● TASK INPUT
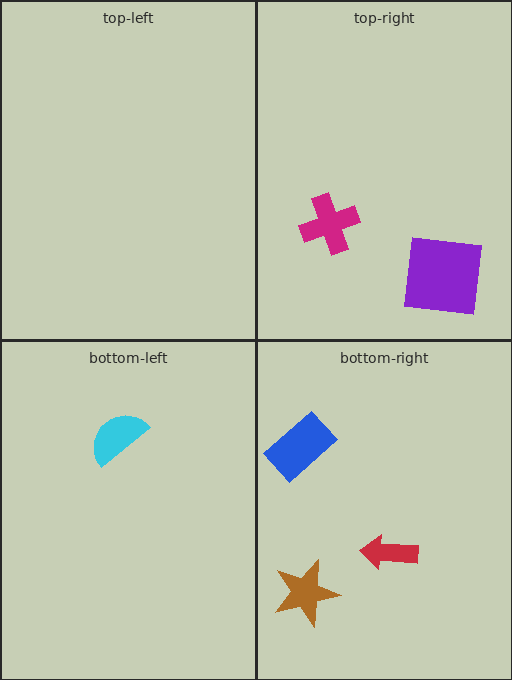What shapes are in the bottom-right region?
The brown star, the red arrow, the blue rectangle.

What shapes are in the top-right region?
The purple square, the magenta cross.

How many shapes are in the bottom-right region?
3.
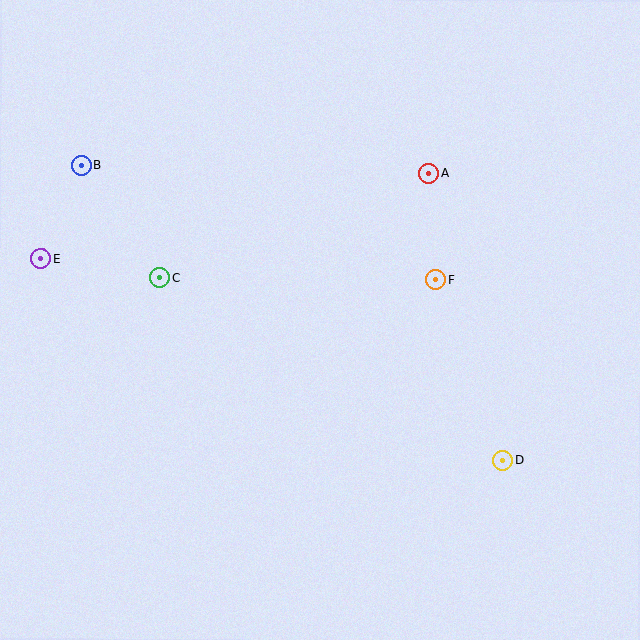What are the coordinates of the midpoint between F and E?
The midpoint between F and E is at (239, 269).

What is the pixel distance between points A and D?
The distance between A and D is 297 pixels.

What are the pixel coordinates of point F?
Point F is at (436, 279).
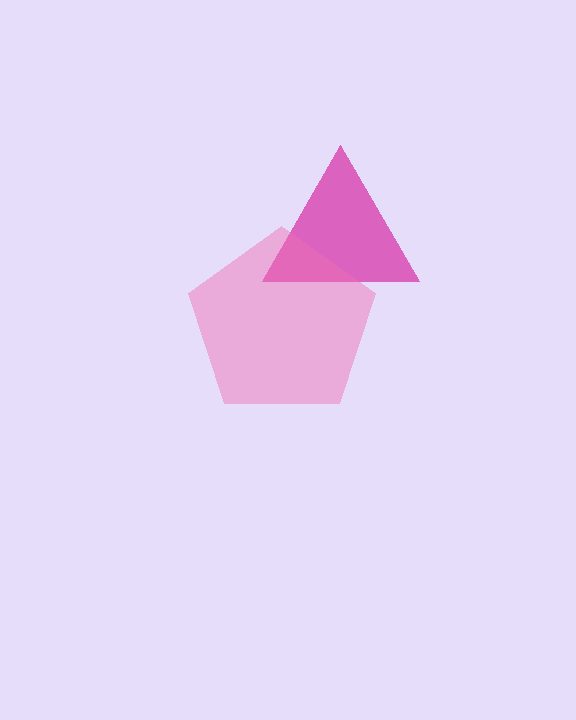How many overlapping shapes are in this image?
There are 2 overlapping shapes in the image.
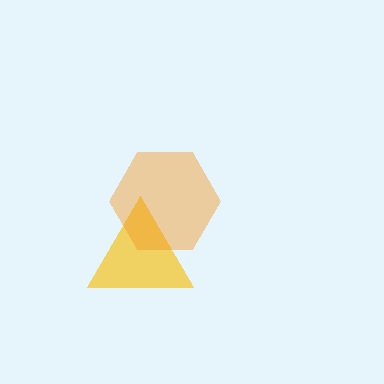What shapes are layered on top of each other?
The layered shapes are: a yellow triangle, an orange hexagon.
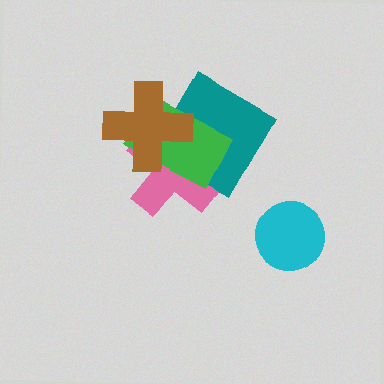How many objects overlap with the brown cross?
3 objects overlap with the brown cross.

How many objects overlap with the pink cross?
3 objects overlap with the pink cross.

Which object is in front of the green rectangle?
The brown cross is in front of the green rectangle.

==

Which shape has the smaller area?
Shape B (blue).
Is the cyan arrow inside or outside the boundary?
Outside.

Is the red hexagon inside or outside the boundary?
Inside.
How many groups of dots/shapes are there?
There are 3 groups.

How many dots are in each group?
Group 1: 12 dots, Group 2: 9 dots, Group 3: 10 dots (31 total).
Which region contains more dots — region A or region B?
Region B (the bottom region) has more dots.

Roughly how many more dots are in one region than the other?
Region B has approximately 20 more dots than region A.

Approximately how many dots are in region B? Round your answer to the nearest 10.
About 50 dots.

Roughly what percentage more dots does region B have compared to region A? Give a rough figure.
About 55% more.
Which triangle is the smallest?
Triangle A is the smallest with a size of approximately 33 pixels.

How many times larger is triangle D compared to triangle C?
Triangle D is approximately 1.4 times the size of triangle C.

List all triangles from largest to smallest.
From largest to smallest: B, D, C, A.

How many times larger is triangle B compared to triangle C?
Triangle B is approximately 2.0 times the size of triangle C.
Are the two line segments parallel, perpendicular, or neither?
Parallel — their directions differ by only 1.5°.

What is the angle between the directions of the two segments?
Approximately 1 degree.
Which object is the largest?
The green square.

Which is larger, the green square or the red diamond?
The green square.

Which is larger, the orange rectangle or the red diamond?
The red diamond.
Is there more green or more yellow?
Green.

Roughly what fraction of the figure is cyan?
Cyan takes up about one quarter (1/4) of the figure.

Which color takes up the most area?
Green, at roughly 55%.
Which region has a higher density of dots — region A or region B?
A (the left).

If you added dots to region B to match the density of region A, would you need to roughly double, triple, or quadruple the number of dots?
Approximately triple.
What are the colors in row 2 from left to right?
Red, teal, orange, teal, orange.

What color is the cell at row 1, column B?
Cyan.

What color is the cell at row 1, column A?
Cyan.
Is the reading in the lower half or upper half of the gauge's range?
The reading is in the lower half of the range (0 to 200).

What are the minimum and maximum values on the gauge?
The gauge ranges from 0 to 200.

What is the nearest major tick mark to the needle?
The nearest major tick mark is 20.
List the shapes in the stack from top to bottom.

● EXERCISE DETAILS
Set down, exactly and alone, the run of lines from the line that has "Is the reading" to the line that has "List the shapes".

● SOLUTION FOR THIS TASK
Is the reading in the lower half or upper half of the gauge's range?
The reading is in the lower half of the range (0 to 200).

What are the minimum and maximum values on the gauge?
The gauge ranges from 0 to 200.

What is the nearest major tick mark to the needle?
The nearest major tick mark is 20.
List the shapes in the stack from top to bottom.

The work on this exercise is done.